Dataset entries on geometric forms:
☆ ☆ ☆ ☆

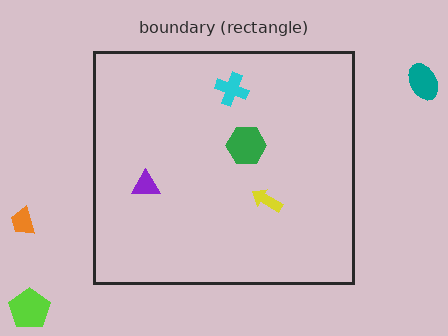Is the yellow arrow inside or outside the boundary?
Inside.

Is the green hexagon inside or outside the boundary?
Inside.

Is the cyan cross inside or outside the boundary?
Inside.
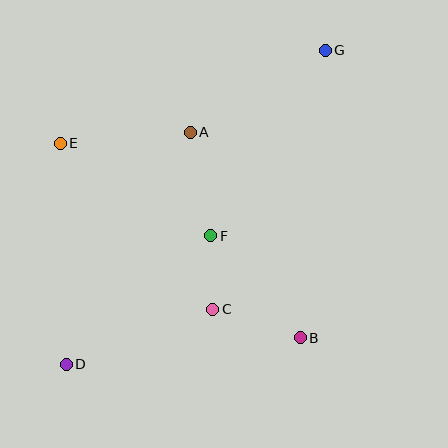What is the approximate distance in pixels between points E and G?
The distance between E and G is approximately 281 pixels.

☆ ☆ ☆ ☆

→ **Instructions for the task**:
Leave the pictures out and print the records above exactly as they stand.

→ **Solution to the problem**:
Is the yellow arrow inside or outside the boundary?
Inside.

Is the green hexagon inside or outside the boundary?
Inside.

Is the cyan cross inside or outside the boundary?
Inside.
What is the approximate distance in pixels between points E and G?
The distance between E and G is approximately 281 pixels.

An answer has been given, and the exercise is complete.